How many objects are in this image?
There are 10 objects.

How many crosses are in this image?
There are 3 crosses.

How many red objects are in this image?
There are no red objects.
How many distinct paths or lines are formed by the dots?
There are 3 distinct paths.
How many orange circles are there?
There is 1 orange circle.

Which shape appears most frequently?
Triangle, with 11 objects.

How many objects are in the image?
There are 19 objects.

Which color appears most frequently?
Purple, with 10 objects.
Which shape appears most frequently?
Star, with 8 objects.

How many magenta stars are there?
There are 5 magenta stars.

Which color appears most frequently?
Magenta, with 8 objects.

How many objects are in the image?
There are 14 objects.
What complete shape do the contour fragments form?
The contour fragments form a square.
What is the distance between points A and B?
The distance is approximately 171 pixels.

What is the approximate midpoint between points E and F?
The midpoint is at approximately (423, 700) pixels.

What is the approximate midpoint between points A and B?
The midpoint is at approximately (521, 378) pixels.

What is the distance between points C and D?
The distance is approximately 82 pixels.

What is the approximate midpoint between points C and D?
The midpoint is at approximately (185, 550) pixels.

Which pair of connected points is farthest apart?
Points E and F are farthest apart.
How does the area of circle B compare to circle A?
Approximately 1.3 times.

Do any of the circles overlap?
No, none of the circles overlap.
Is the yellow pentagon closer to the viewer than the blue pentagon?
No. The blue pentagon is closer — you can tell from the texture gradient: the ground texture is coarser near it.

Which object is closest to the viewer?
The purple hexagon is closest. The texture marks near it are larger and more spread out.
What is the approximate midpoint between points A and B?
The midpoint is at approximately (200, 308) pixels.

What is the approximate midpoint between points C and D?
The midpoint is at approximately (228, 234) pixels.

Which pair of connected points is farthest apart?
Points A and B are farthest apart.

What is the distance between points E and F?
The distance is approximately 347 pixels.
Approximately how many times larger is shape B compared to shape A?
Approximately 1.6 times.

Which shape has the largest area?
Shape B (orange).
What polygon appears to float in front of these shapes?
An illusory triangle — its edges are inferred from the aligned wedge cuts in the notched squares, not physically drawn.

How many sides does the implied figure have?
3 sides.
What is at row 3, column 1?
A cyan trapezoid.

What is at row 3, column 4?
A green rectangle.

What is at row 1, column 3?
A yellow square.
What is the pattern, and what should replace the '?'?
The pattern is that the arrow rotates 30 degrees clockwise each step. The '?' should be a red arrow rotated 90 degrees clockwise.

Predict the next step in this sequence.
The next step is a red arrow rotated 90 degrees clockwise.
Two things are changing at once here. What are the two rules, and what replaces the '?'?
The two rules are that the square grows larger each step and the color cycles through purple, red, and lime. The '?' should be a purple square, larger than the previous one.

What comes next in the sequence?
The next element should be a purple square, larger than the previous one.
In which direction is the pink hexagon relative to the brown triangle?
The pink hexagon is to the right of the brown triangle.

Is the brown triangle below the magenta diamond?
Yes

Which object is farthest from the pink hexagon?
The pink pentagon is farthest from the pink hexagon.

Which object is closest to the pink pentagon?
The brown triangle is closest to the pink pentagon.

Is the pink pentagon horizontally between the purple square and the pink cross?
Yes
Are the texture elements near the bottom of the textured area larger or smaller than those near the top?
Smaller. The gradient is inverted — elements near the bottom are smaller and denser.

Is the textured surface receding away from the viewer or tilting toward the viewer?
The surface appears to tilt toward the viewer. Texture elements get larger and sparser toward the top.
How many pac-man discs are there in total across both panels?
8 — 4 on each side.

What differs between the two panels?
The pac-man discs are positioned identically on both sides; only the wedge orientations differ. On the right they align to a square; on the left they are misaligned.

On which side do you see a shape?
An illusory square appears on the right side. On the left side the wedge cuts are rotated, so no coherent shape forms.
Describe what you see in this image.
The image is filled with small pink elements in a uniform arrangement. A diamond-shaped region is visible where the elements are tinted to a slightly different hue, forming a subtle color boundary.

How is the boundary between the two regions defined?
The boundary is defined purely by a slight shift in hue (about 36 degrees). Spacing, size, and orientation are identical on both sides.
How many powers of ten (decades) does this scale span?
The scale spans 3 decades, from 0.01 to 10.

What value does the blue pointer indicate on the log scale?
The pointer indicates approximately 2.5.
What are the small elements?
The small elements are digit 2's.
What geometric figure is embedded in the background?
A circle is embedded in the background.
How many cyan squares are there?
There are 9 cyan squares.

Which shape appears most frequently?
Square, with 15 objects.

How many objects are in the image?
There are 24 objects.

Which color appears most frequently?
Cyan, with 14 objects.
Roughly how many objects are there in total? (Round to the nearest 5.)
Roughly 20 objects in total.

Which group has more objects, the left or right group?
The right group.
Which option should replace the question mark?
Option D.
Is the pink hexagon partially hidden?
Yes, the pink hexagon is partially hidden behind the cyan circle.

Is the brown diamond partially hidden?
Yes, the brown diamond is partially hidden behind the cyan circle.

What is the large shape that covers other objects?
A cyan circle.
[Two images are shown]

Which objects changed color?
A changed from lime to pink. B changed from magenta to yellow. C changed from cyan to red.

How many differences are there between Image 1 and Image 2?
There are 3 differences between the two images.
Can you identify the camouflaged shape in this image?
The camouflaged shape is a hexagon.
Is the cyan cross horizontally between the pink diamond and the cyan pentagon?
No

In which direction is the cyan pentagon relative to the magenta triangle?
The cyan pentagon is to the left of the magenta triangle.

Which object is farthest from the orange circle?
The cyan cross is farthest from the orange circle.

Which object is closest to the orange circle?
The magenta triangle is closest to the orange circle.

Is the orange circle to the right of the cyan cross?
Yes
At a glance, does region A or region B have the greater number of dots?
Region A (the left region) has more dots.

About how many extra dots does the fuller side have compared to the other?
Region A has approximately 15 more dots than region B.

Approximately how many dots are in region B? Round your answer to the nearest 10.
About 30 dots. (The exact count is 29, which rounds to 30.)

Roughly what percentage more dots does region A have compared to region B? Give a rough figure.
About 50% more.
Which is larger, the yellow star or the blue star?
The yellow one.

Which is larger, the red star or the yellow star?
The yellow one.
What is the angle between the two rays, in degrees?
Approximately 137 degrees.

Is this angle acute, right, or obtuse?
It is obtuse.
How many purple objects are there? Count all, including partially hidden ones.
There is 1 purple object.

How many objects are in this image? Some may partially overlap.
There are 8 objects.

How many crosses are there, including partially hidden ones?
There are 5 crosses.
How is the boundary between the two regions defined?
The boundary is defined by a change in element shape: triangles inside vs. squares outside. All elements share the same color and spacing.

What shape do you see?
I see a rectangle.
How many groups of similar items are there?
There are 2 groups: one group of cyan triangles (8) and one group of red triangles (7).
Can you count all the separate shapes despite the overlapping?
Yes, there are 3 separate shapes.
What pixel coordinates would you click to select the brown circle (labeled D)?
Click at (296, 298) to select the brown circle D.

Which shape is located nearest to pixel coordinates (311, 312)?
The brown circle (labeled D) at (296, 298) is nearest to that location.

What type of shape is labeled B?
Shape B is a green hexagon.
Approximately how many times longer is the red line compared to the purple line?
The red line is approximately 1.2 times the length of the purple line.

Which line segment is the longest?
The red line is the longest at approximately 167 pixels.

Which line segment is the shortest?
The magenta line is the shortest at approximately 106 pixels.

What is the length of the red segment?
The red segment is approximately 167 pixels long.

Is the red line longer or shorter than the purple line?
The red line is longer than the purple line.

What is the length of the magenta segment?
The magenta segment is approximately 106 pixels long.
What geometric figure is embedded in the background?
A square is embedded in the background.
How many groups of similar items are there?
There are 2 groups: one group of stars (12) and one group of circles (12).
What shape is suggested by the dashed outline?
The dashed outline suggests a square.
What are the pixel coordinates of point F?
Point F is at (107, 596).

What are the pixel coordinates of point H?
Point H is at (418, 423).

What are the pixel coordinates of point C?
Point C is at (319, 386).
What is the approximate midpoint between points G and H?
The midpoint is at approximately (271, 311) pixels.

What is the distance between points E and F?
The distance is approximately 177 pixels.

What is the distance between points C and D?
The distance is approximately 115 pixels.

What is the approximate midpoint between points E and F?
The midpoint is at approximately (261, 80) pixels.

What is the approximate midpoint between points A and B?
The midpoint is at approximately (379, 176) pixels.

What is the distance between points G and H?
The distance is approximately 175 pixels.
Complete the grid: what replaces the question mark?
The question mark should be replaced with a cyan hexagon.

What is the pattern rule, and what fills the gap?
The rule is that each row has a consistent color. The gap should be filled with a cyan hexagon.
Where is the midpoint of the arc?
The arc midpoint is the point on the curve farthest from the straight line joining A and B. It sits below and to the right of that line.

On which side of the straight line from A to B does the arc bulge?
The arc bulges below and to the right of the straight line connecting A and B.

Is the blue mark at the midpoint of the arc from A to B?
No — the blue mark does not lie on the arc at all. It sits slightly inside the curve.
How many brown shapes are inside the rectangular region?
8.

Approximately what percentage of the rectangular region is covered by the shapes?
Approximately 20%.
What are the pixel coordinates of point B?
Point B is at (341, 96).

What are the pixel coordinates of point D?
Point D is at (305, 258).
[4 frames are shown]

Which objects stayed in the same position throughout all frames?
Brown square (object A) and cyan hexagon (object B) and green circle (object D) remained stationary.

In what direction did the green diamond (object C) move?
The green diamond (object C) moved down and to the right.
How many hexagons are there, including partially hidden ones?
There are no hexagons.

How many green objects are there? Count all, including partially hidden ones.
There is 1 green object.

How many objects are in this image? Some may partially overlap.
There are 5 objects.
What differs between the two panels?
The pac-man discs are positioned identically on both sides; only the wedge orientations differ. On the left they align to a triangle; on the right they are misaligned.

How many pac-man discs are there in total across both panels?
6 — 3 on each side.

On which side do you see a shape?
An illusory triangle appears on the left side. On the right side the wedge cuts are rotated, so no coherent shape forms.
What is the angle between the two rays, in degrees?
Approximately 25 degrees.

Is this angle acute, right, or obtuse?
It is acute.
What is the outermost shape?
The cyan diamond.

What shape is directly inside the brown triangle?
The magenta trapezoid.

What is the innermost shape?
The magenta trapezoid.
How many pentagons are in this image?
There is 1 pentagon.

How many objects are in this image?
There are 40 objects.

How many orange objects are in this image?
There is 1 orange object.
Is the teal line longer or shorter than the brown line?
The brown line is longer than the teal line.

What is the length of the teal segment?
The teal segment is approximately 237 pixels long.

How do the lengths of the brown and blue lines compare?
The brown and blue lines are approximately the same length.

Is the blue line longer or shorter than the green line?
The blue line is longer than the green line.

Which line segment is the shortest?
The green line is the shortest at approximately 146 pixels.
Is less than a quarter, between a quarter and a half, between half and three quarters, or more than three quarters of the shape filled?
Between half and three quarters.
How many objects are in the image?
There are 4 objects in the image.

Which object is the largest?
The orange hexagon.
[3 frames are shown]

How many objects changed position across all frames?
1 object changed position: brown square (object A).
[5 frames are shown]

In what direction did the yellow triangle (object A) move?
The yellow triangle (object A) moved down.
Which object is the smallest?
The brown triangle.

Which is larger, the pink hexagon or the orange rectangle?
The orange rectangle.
....
_Exercise_
Copy out each line of the material that holds the word "shown".

_Written solution_
[Two images are shown]
[4 frames are shown]
[3 frames are shown]
[5 frames are shown]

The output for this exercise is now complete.